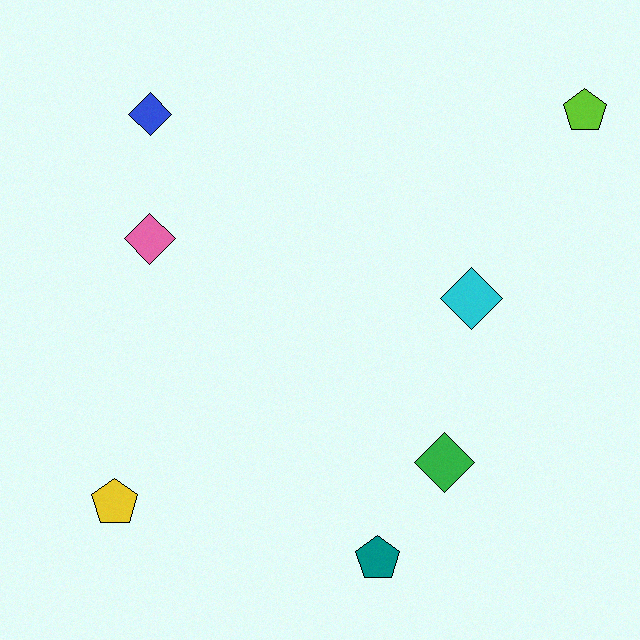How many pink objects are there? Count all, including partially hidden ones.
There is 1 pink object.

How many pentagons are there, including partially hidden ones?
There are 3 pentagons.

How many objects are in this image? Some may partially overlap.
There are 7 objects.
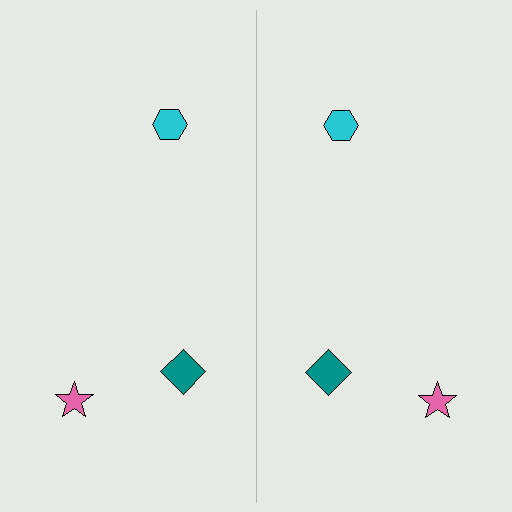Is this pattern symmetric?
Yes, this pattern has bilateral (reflection) symmetry.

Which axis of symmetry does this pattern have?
The pattern has a vertical axis of symmetry running through the center of the image.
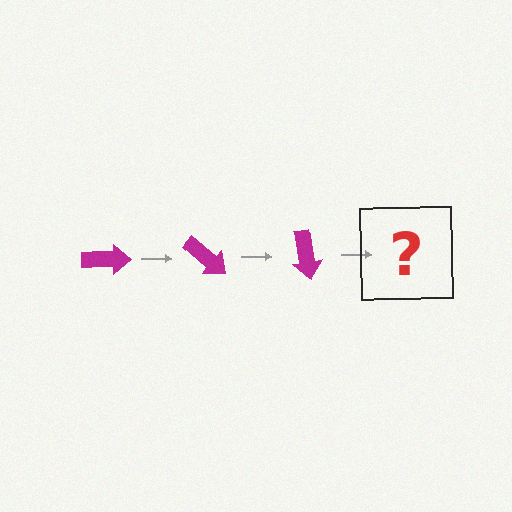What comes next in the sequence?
The next element should be a magenta arrow rotated 120 degrees clockwise.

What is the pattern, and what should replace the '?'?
The pattern is that the arrow rotates 40 degrees clockwise each step. The '?' should be a magenta arrow rotated 120 degrees clockwise.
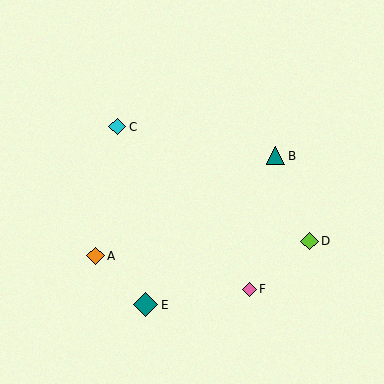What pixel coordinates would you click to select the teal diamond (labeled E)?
Click at (146, 305) to select the teal diamond E.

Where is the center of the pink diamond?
The center of the pink diamond is at (249, 289).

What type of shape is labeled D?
Shape D is a lime diamond.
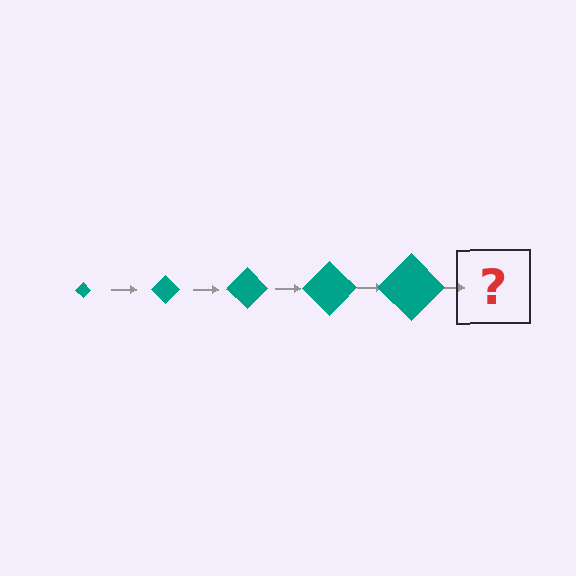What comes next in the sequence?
The next element should be a teal diamond, larger than the previous one.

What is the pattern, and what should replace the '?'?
The pattern is that the diamond gets progressively larger each step. The '?' should be a teal diamond, larger than the previous one.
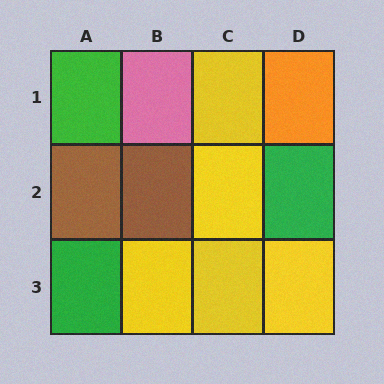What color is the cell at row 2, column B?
Brown.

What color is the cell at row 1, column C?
Yellow.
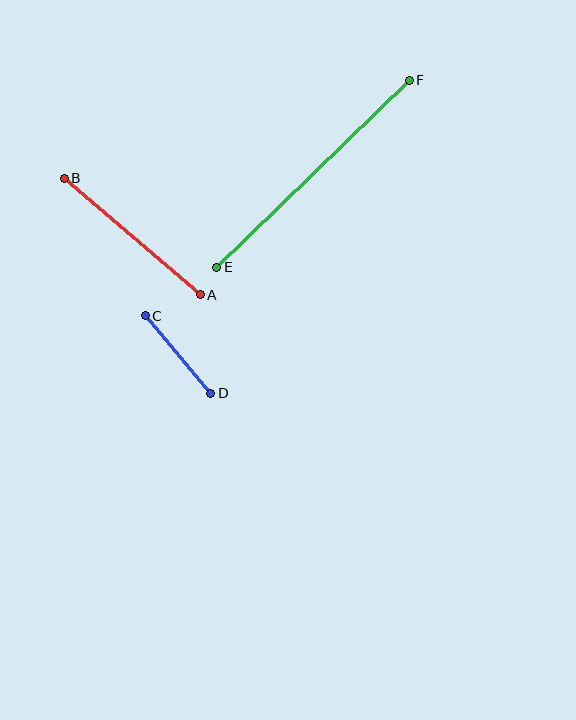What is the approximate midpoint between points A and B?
The midpoint is at approximately (132, 237) pixels.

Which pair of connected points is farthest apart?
Points E and F are farthest apart.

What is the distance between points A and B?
The distance is approximately 179 pixels.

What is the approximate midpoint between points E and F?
The midpoint is at approximately (313, 174) pixels.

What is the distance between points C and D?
The distance is approximately 102 pixels.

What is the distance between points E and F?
The distance is approximately 268 pixels.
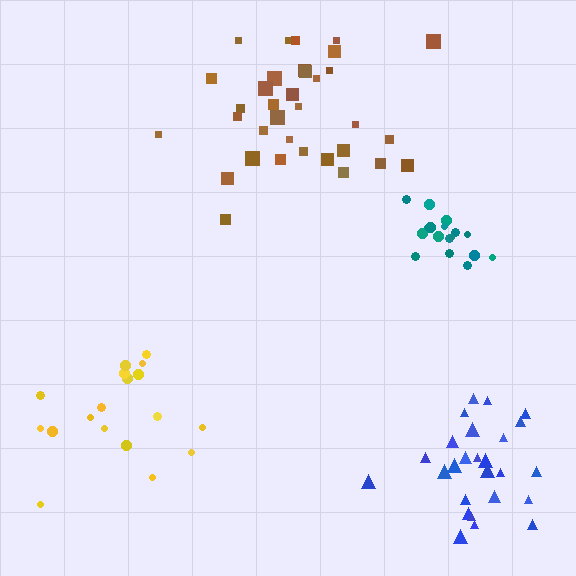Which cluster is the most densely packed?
Teal.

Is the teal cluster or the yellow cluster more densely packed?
Teal.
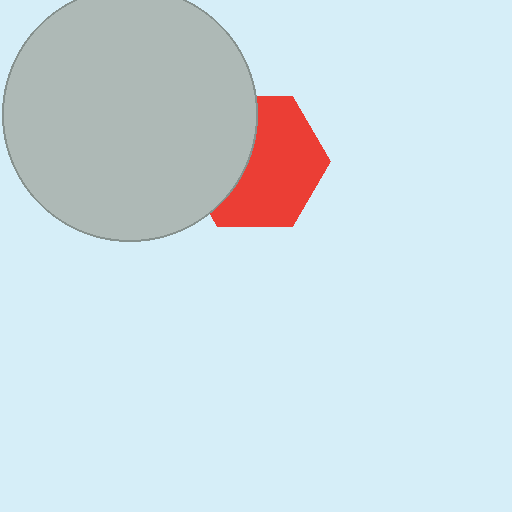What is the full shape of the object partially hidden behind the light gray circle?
The partially hidden object is a red hexagon.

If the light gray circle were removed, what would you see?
You would see the complete red hexagon.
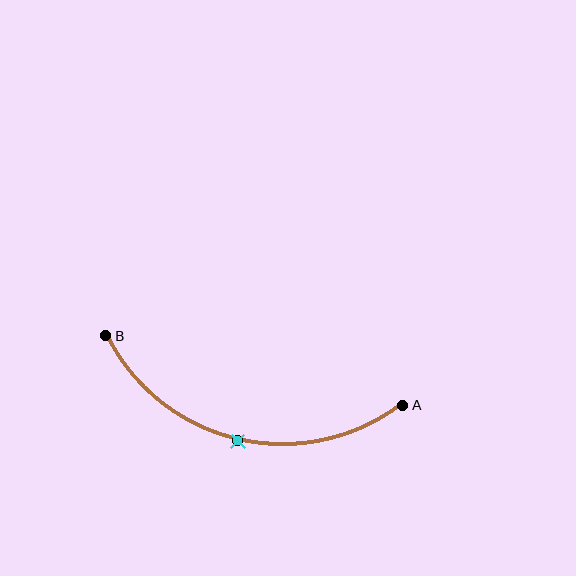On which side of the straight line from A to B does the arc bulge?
The arc bulges below the straight line connecting A and B.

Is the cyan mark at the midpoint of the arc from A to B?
Yes. The cyan mark lies on the arc at equal arc-length from both A and B — it is the arc midpoint.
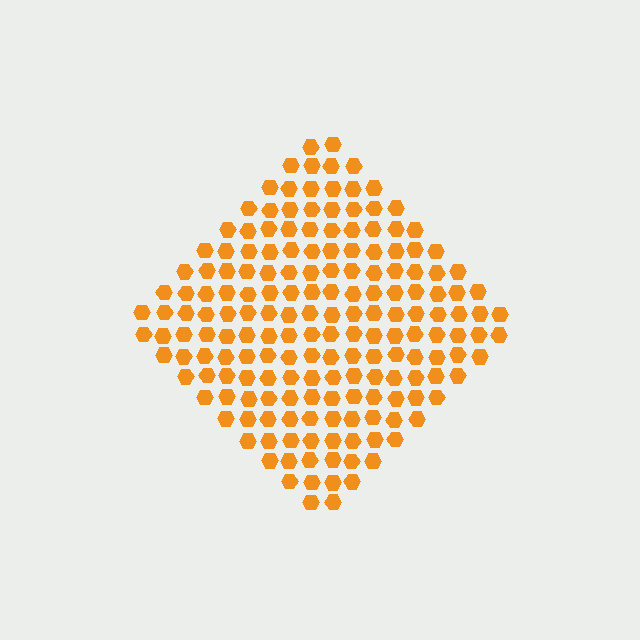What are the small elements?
The small elements are hexagons.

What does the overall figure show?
The overall figure shows a diamond.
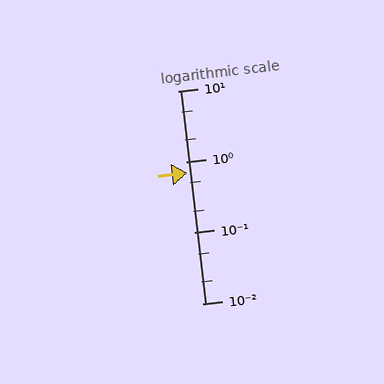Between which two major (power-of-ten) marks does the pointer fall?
The pointer is between 0.1 and 1.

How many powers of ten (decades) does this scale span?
The scale spans 3 decades, from 0.01 to 10.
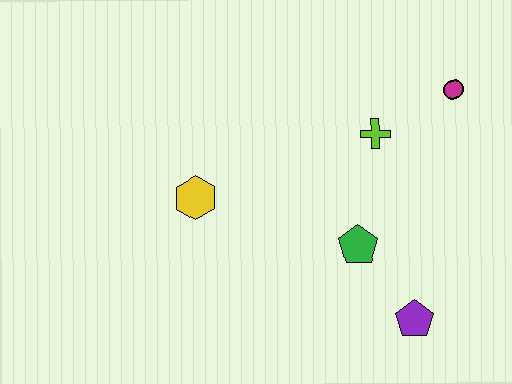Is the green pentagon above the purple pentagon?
Yes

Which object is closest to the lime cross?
The magenta circle is closest to the lime cross.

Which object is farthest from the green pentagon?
The magenta circle is farthest from the green pentagon.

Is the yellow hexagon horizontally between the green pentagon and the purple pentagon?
No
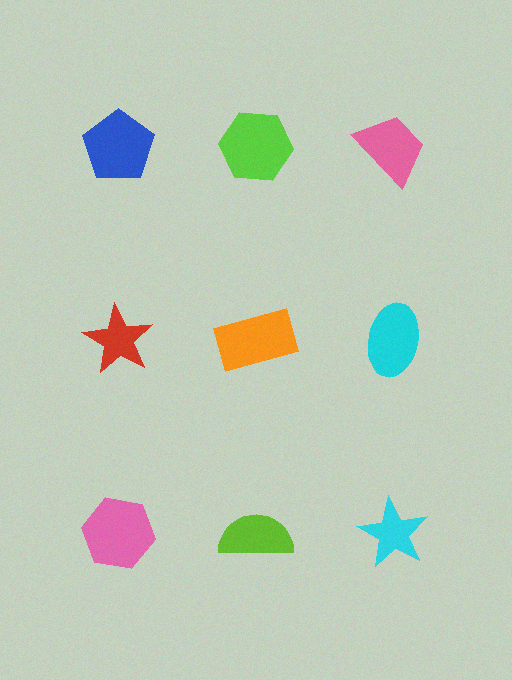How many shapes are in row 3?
3 shapes.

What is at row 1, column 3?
A pink trapezoid.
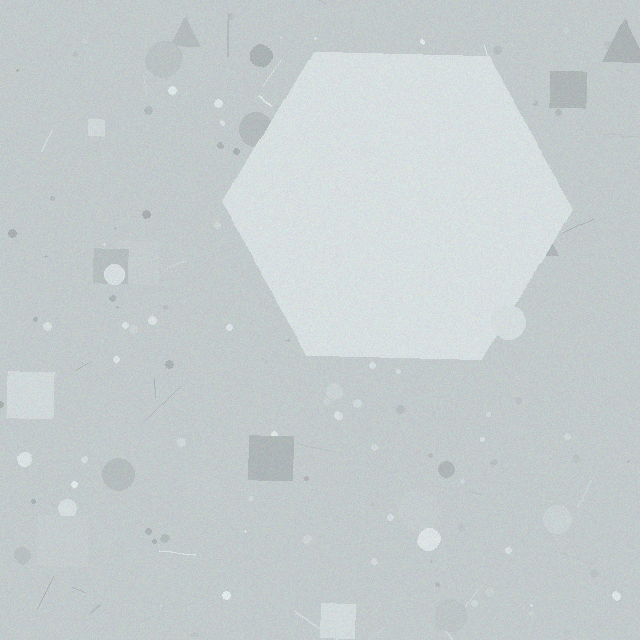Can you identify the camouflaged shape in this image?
The camouflaged shape is a hexagon.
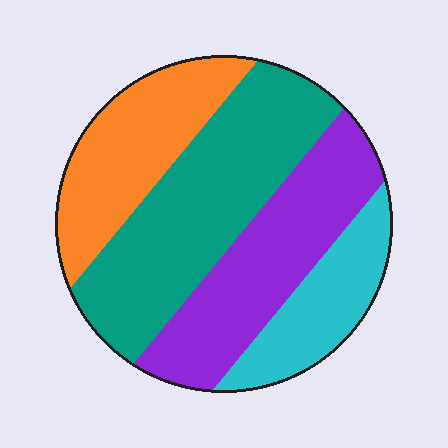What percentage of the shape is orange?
Orange takes up about one fifth (1/5) of the shape.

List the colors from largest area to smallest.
From largest to smallest: teal, purple, orange, cyan.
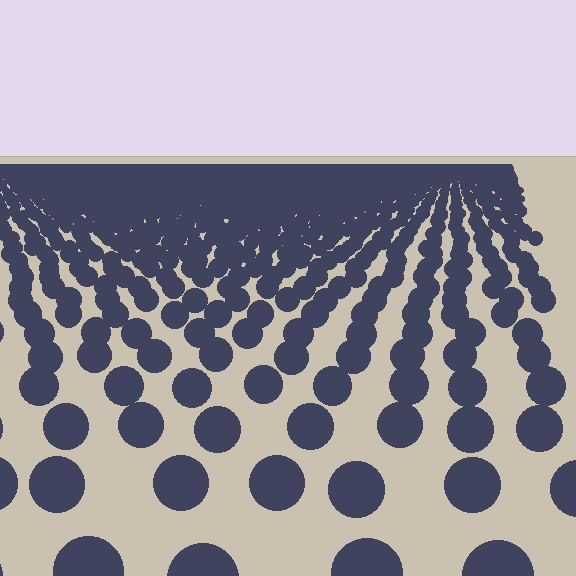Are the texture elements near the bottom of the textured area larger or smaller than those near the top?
Larger. Near the bottom, elements are closer to the viewer and appear at a bigger on-screen size.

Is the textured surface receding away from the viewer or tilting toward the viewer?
The surface is receding away from the viewer. Texture elements get smaller and denser toward the top.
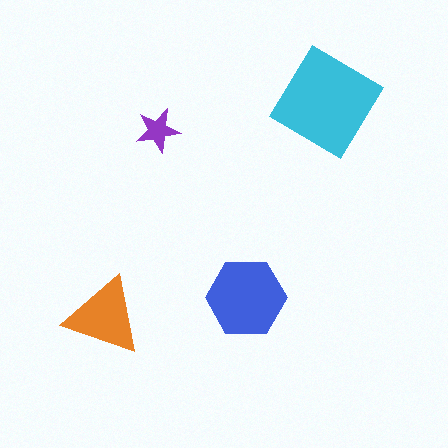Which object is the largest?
The cyan diamond.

Required work:
Restate the data above exactly, stripping out each image.

Response to this exercise:
How many pink objects are there? Count all, including partially hidden ones.
There is 1 pink object.

How many pentagons are there, including partially hidden ones?
There are 3 pentagons.

How many objects are in this image? Some may partially overlap.
There are 7 objects.
Is this pattern symmetric?
Yes, this pattern has bilateral (reflection) symmetry.

Which axis of symmetry does this pattern have?
The pattern has a vertical axis of symmetry running through the center of the image.
What comes next in the sequence?
The next element should be a magenta arrow rotated 120 degrees clockwise.

What is the pattern, and what should replace the '?'?
The pattern is that the arrow rotates 40 degrees clockwise each step. The '?' should be a magenta arrow rotated 120 degrees clockwise.
What pixel coordinates would you click to select the teal diamond (labeled E)?
Click at (146, 305) to select the teal diamond E.

Where is the center of the pink diamond?
The center of the pink diamond is at (249, 289).

What type of shape is labeled D?
Shape D is a lime diamond.
What comes next in the sequence?
The next element should be a teal diamond, larger than the previous one.

What is the pattern, and what should replace the '?'?
The pattern is that the diamond gets progressively larger each step. The '?' should be a teal diamond, larger than the previous one.
What color is the cell at row 2, column B?
Brown.

What color is the cell at row 1, column C?
Yellow.
What is the approximate midpoint between points A and B?
The midpoint is at approximately (132, 237) pixels.

Which pair of connected points is farthest apart?
Points E and F are farthest apart.

What is the distance between points A and B?
The distance is approximately 179 pixels.

What is the approximate midpoint between points E and F?
The midpoint is at approximately (313, 174) pixels.

What is the distance between points C and D?
The distance is approximately 102 pixels.

What is the distance between points E and F?
The distance is approximately 268 pixels.
Which cluster is the most densely packed?
Teal.

Is the teal cluster or the yellow cluster more densely packed?
Teal.
What is the full shape of the object partially hidden behind the light gray circle?
The partially hidden object is a red hexagon.

If the light gray circle were removed, what would you see?
You would see the complete red hexagon.
On which side of the straight line from A to B does the arc bulge?
The arc bulges below the straight line connecting A and B.

Is the cyan mark at the midpoint of the arc from A to B?
Yes. The cyan mark lies on the arc at equal arc-length from both A and B — it is the arc midpoint.
What are the small elements?
The small elements are hexagons.

What does the overall figure show?
The overall figure shows a diamond.
Between which two major (power-of-ten) marks does the pointer fall?
The pointer is between 0.1 and 1.

How many powers of ten (decades) does this scale span?
The scale spans 3 decades, from 0.01 to 10.
Is the green pentagon above the purple pentagon?
Yes

Which object is closest to the lime cross?
The magenta circle is closest to the lime cross.

Which object is farthest from the green pentagon?
The magenta circle is farthest from the green pentagon.

Is the yellow hexagon horizontally between the green pentagon and the purple pentagon?
No
How many shapes are in row 3?
3 shapes.

What is at row 1, column 3?
A pink trapezoid.
Can you identify the camouflaged shape in this image?
The camouflaged shape is a hexagon.
What percentage of the shape is orange?
Orange takes up about one fifth (1/5) of the shape.

List the colors from largest area to smallest.
From largest to smallest: teal, purple, orange, cyan.
Are the texture elements near the bottom of the textured area larger or smaller than those near the top?
Larger. Near the bottom, elements are closer to the viewer and appear at a bigger on-screen size.

Is the textured surface receding away from the viewer or tilting toward the viewer?
The surface is receding away from the viewer. Texture elements get smaller and denser toward the top.
Which object is the largest?
The cyan diamond.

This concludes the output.